═══ DATASET EXTRACT ═══
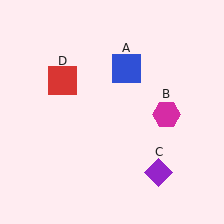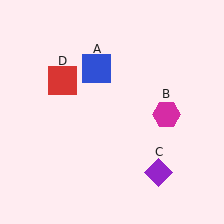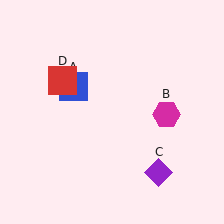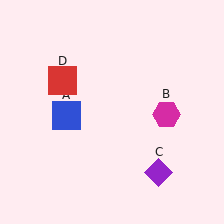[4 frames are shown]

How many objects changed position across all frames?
1 object changed position: blue square (object A).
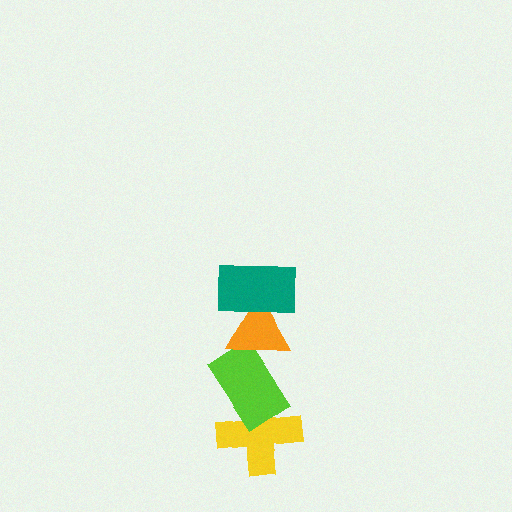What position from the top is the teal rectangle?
The teal rectangle is 1st from the top.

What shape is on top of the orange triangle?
The teal rectangle is on top of the orange triangle.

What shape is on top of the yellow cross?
The lime rectangle is on top of the yellow cross.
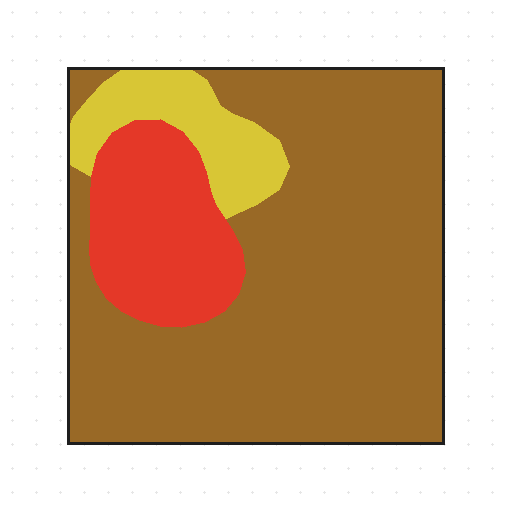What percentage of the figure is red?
Red takes up about one sixth (1/6) of the figure.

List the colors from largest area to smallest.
From largest to smallest: brown, red, yellow.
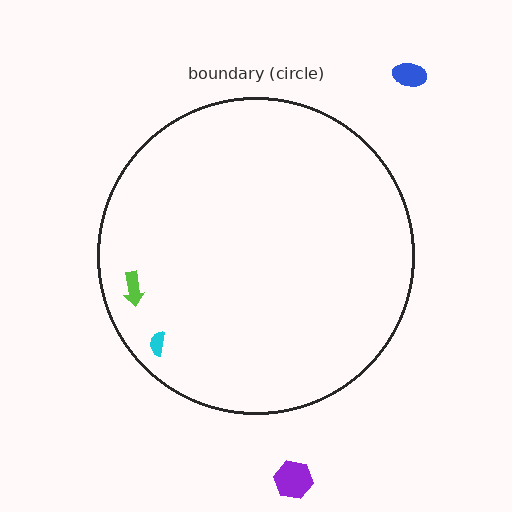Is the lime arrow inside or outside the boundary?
Inside.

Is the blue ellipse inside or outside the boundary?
Outside.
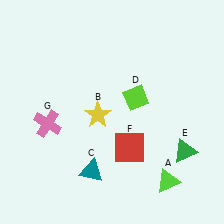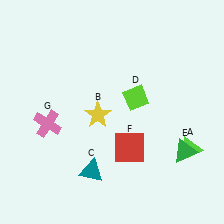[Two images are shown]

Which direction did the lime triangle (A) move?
The lime triangle (A) moved up and to the right.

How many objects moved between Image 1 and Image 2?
1 object moved between the two images.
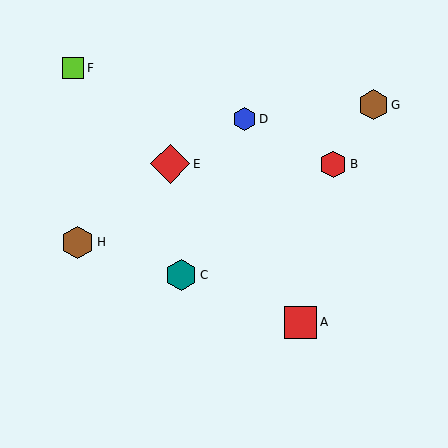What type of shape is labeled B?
Shape B is a red hexagon.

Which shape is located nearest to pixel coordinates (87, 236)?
The brown hexagon (labeled H) at (78, 242) is nearest to that location.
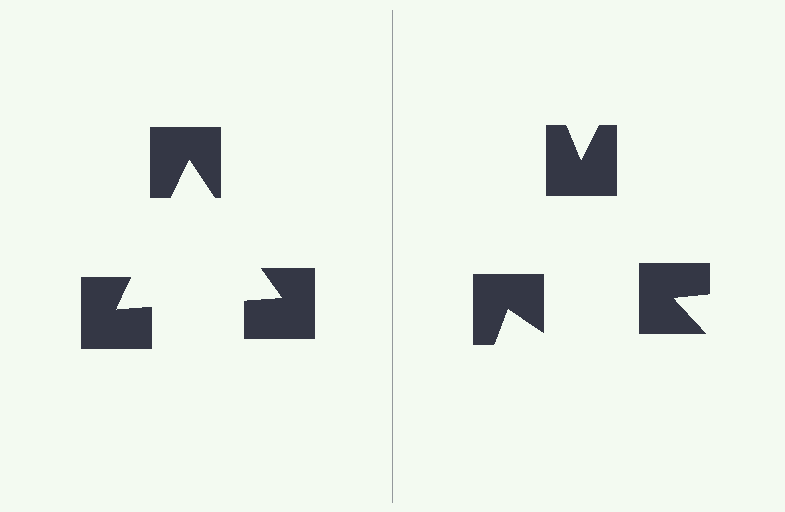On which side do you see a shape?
An illusory triangle appears on the left side. On the right side the wedge cuts are rotated, so no coherent shape forms.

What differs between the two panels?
The notched squares are positioned identically on both sides; only the wedge orientations differ. On the left they align to a triangle; on the right they are misaligned.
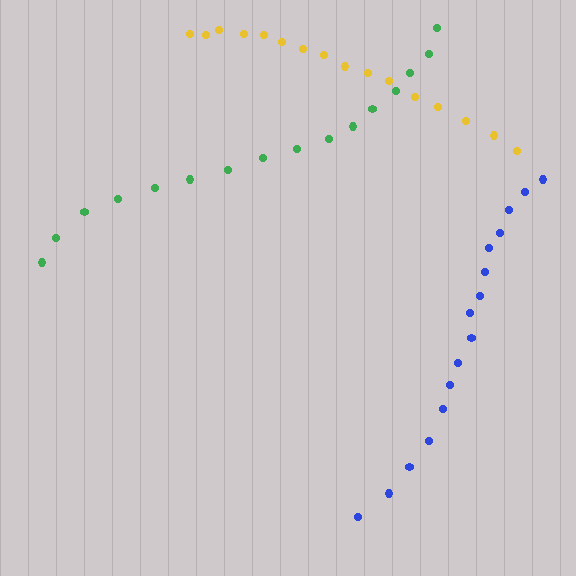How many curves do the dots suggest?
There are 3 distinct paths.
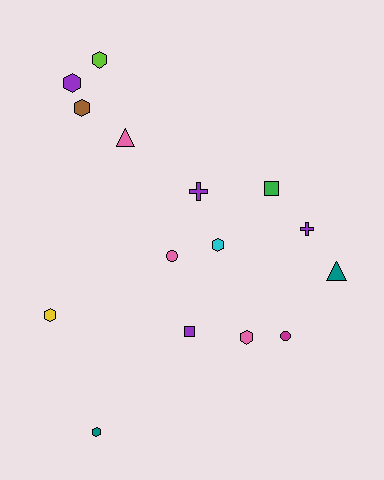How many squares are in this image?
There are 2 squares.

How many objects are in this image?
There are 15 objects.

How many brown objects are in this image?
There is 1 brown object.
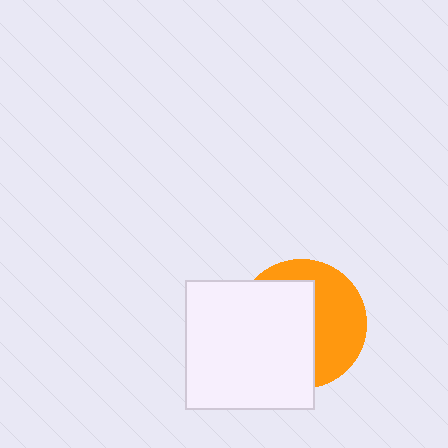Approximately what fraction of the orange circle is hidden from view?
Roughly 56% of the orange circle is hidden behind the white square.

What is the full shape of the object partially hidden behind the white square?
The partially hidden object is an orange circle.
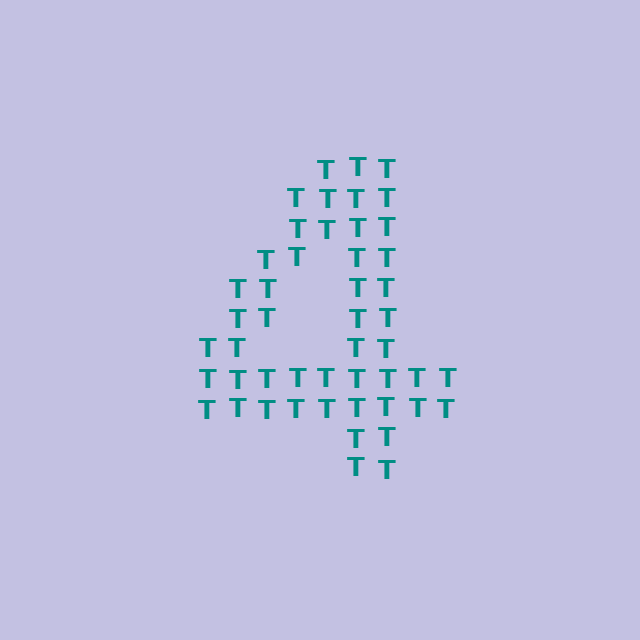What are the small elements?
The small elements are letter T's.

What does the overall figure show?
The overall figure shows the digit 4.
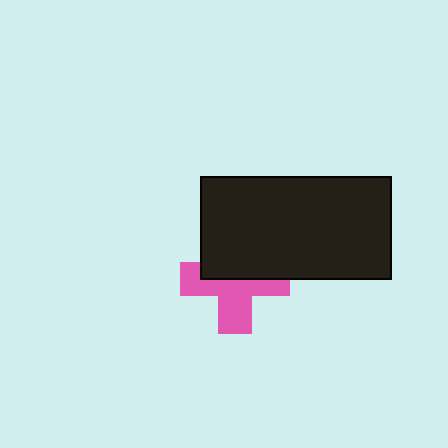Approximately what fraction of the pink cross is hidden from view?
Roughly 46% of the pink cross is hidden behind the black rectangle.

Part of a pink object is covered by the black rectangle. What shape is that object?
It is a cross.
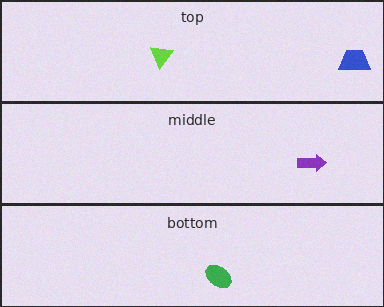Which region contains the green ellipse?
The bottom region.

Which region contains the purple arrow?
The middle region.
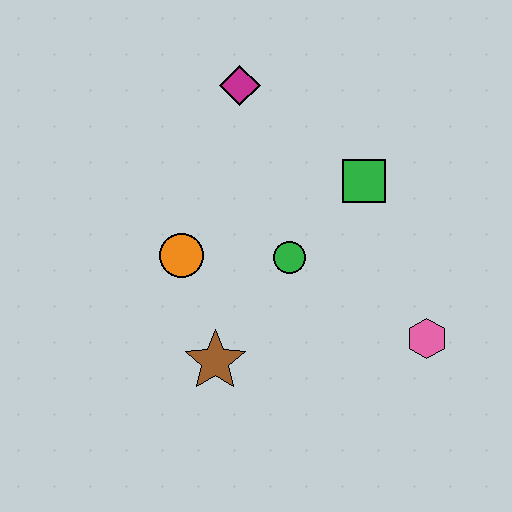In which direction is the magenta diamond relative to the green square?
The magenta diamond is to the left of the green square.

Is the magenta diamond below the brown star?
No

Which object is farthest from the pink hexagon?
The magenta diamond is farthest from the pink hexagon.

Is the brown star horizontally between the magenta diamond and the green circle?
No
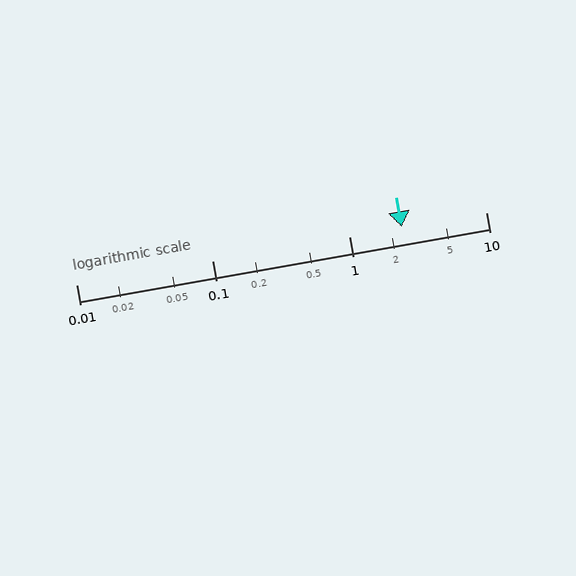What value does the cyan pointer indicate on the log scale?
The pointer indicates approximately 2.4.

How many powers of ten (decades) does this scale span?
The scale spans 3 decades, from 0.01 to 10.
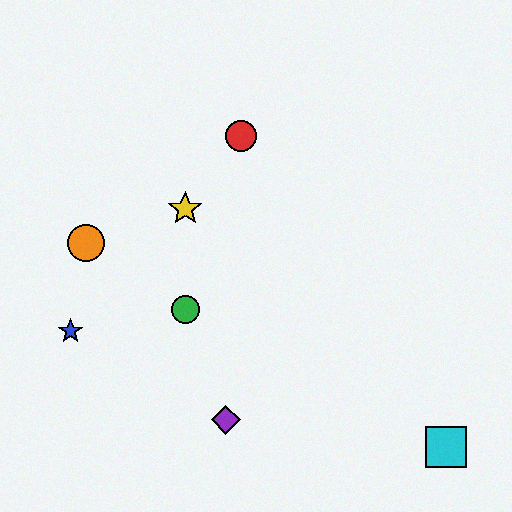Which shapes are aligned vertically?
The green circle, the yellow star are aligned vertically.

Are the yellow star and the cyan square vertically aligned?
No, the yellow star is at x≈185 and the cyan square is at x≈446.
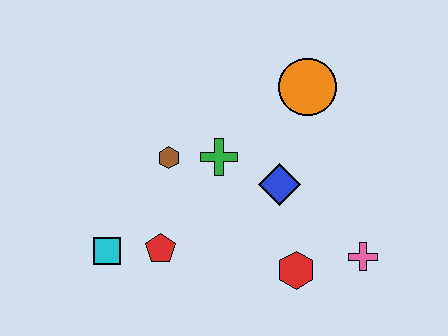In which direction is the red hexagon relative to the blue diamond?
The red hexagon is below the blue diamond.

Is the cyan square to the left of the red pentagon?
Yes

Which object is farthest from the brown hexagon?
The pink cross is farthest from the brown hexagon.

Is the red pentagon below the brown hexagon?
Yes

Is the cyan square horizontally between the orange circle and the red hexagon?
No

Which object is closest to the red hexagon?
The pink cross is closest to the red hexagon.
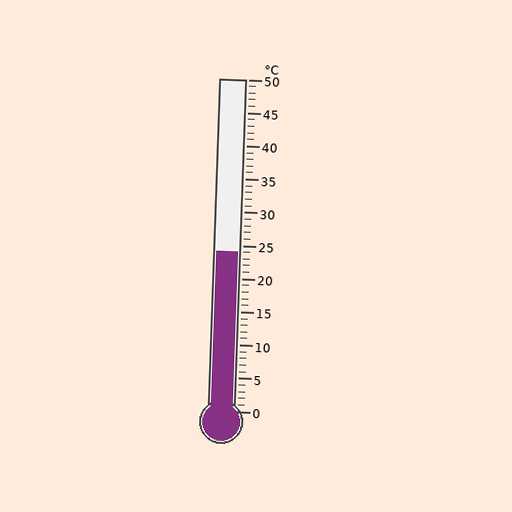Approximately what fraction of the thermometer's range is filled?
The thermometer is filled to approximately 50% of its range.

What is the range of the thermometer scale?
The thermometer scale ranges from 0°C to 50°C.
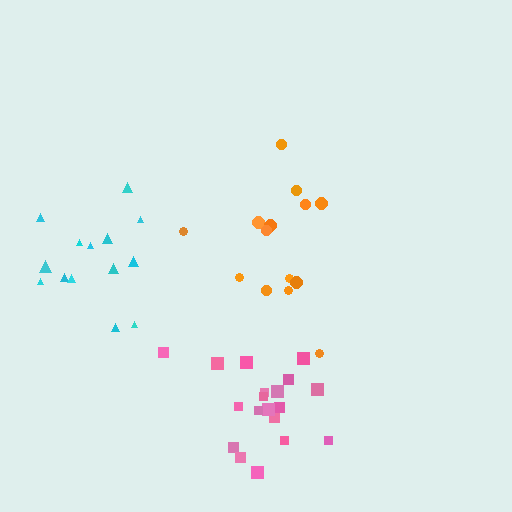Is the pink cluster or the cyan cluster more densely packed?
Pink.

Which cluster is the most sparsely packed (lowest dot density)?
Orange.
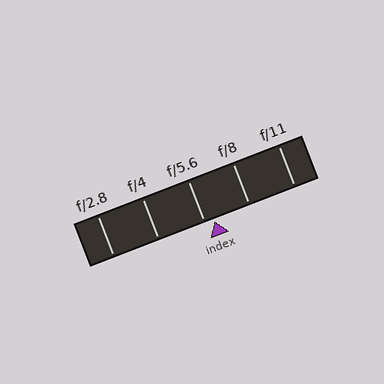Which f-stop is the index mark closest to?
The index mark is closest to f/5.6.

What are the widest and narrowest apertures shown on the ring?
The widest aperture shown is f/2.8 and the narrowest is f/11.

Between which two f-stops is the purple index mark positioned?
The index mark is between f/5.6 and f/8.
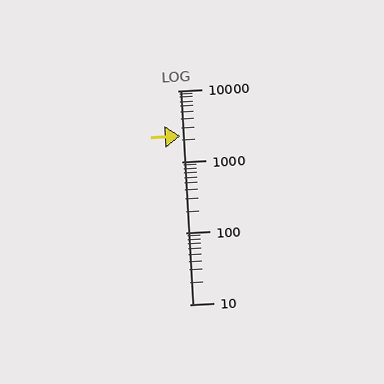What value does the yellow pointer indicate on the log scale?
The pointer indicates approximately 2300.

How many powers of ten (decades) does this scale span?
The scale spans 3 decades, from 10 to 10000.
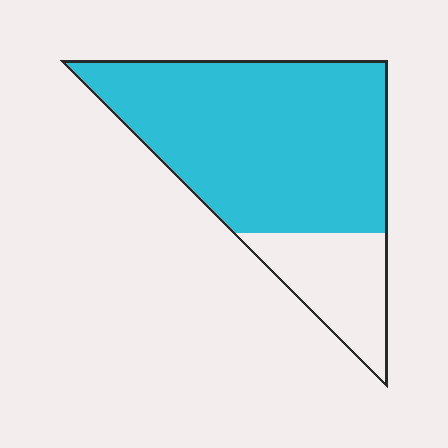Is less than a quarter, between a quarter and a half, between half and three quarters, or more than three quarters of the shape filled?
More than three quarters.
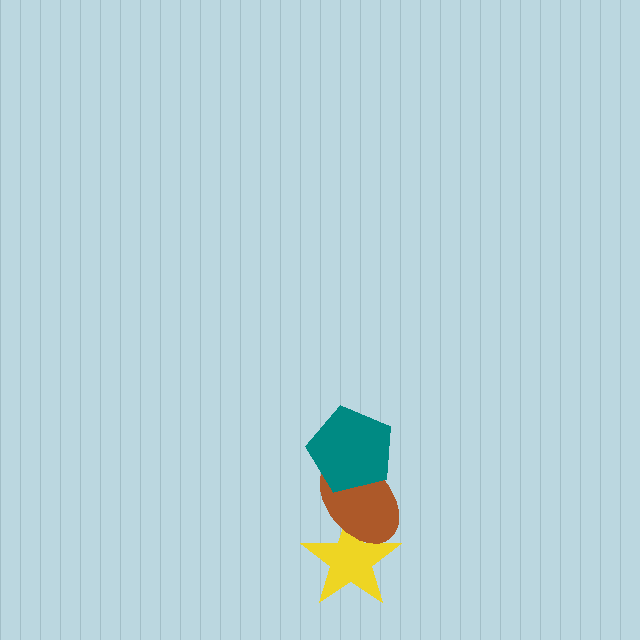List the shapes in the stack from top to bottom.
From top to bottom: the teal pentagon, the brown ellipse, the yellow star.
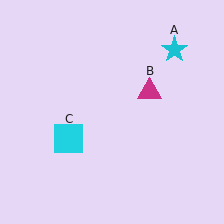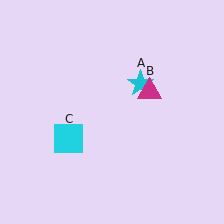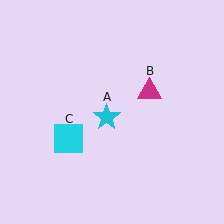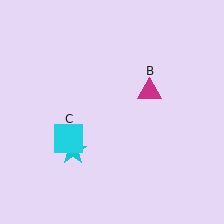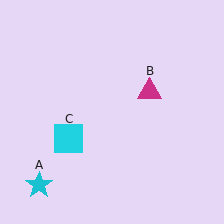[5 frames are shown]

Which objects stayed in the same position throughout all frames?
Magenta triangle (object B) and cyan square (object C) remained stationary.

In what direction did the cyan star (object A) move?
The cyan star (object A) moved down and to the left.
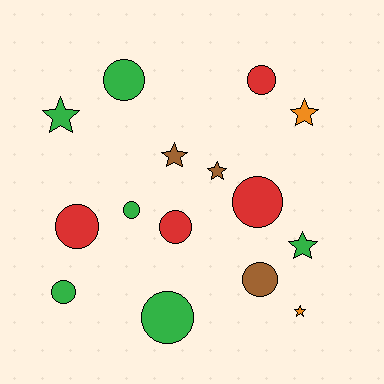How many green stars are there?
There are 2 green stars.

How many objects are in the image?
There are 15 objects.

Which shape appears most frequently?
Circle, with 9 objects.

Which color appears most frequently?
Green, with 6 objects.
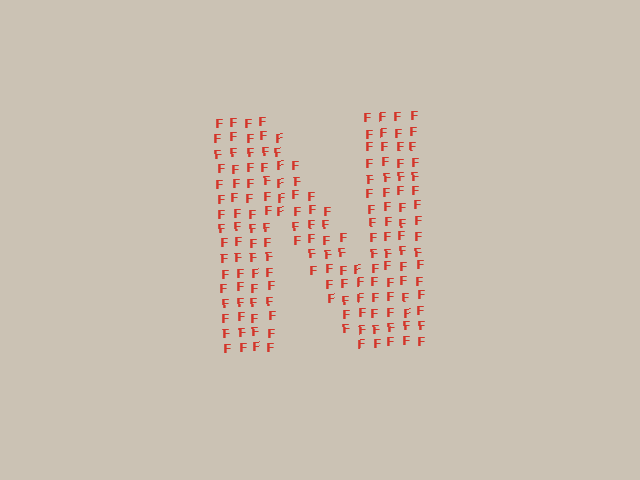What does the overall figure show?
The overall figure shows the letter N.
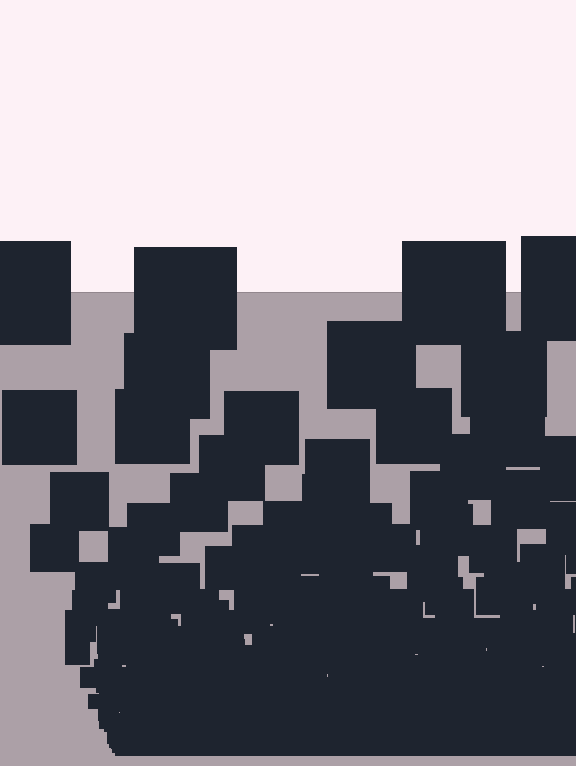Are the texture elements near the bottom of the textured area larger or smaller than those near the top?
Smaller. The gradient is inverted — elements near the bottom are smaller and denser.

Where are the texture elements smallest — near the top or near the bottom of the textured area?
═══
### WHAT IS BEING ASKED
Copy out each line exactly, without the pictures.

### EXERCISE RESULT
[4 frames are shown]

How many objects changed position across all frames?
1 object changed position: blue square (object A).
What position from the top is the teal rectangle?
The teal rectangle is 1st from the top.

What shape is on top of the orange triangle?
The teal rectangle is on top of the orange triangle.

What shape is on top of the yellow cross?
The lime rectangle is on top of the yellow cross.
What percentage of the figure is red?
Red takes up about one sixth (1/6) of the figure.

List the colors from largest area to smallest.
From largest to smallest: brown, red, yellow.
Is the lime arrow inside or outside the boundary?
Inside.

Is the blue ellipse inside or outside the boundary?
Outside.
[Two images are shown]

Which direction did the lime triangle (A) move?
The lime triangle (A) moved up and to the right.

How many objects moved between Image 1 and Image 2?
1 object moved between the two images.
What type of shape is labeled B?
Shape B is a red hexagon.

Which shape is located nearest to pixel coordinates (87, 236)?
The brown hexagon (labeled H) at (78, 242) is nearest to that location.
On which side do you see a shape?
An illusory triangle appears on the left side. On the right side the wedge cuts are rotated, so no coherent shape forms.

What differs between the two panels?
The notched squares are positioned identically on both sides; only the wedge orientations differ. On the left they align to a triangle; on the right they are misaligned.
How many curves do the dots suggest?
There are 3 distinct paths.
How many squares are in this image?
There are 2 squares.

How many objects are in this image?
There are 15 objects.

How many brown objects are in this image?
There is 1 brown object.
Approximately what fraction of the orange circle is hidden from view?
Roughly 56% of the orange circle is hidden behind the white square.

What is the full shape of the object partially hidden behind the white square?
The partially hidden object is an orange circle.
What are the small elements?
The small elements are letter T's.

What does the overall figure show?
The overall figure shows the digit 4.
Approximately what fraction of the pink cross is hidden from view?
Roughly 46% of the pink cross is hidden behind the black rectangle.

Part of a pink object is covered by the black rectangle. What shape is that object?
It is a cross.
Which region contains the green ellipse?
The bottom region.

Which region contains the purple arrow?
The middle region.
In which direction is the magenta diamond relative to the green square?
The magenta diamond is to the left of the green square.

Is the magenta diamond below the brown star?
No

Which object is farthest from the pink hexagon?
The magenta diamond is farthest from the pink hexagon.

Is the brown star horizontally between the magenta diamond and the green circle?
No
What value does the cyan pointer indicate on the log scale?
The pointer indicates approximately 2.4.

How many powers of ten (decades) does this scale span?
The scale spans 3 decades, from 0.01 to 10.
Which shapes are aligned vertically?
The green circle, the yellow star are aligned vertically.

Are the yellow star and the cyan square vertically aligned?
No, the yellow star is at x≈185 and the cyan square is at x≈446.
In which direction is the red hexagon relative to the blue diamond?
The red hexagon is below the blue diamond.

Is the cyan square to the left of the red pentagon?
Yes

Which object is farthest from the brown hexagon?
The pink cross is farthest from the brown hexagon.

Is the red pentagon below the brown hexagon?
Yes

Is the cyan square horizontally between the orange circle and the red hexagon?
No

Which object is closest to the red hexagon?
The pink cross is closest to the red hexagon.
Approximately what fraction of the thermometer's range is filled?
The thermometer is filled to approximately 50% of its range.

What is the range of the thermometer scale?
The thermometer scale ranges from 0°C to 50°C.
Is the pink cluster or the cyan cluster more densely packed?
Pink.

Which cluster is the most sparsely packed (lowest dot density)?
Orange.
Which f-stop is the index mark closest to?
The index mark is closest to f/5.6.

What are the widest and narrowest apertures shown on the ring?
The widest aperture shown is f/2.8 and the narrowest is f/11.

Between which two f-stops is the purple index mark positioned?
The index mark is between f/5.6 and f/8.
What value does the yellow pointer indicate on the log scale?
The pointer indicates approximately 2300.

How many powers of ten (decades) does this scale span?
The scale spans 3 decades, from 10 to 10000.
Is less than a quarter, between a quarter and a half, between half and three quarters, or more than three quarters of the shape filled?
More than three quarters.
List the shapes in the stack from top to bottom.
From top to bottom: the teal pentagon, the brown ellipse, the yellow star.
[5 frames are shown]

Which objects stayed in the same position throughout all frames?
Magenta triangle (object B) and cyan square (object C) remained stationary.

In what direction did the cyan star (object A) move?
The cyan star (object A) moved down and to the left.
How many green stars are there?
There are 2 green stars.

How many objects are in the image?
There are 15 objects.

Which shape appears most frequently?
Circle, with 9 objects.

Which color appears most frequently?
Green, with 6 objects.
What does the overall figure show?
The overall figure shows the letter N.
Are the texture elements near the bottom of the textured area larger or smaller than those near the top?
Smaller. The gradient is inverted — elements near the bottom are smaller and denser.

Where are the texture elements smallest — near the top or near the bottom of the textured area?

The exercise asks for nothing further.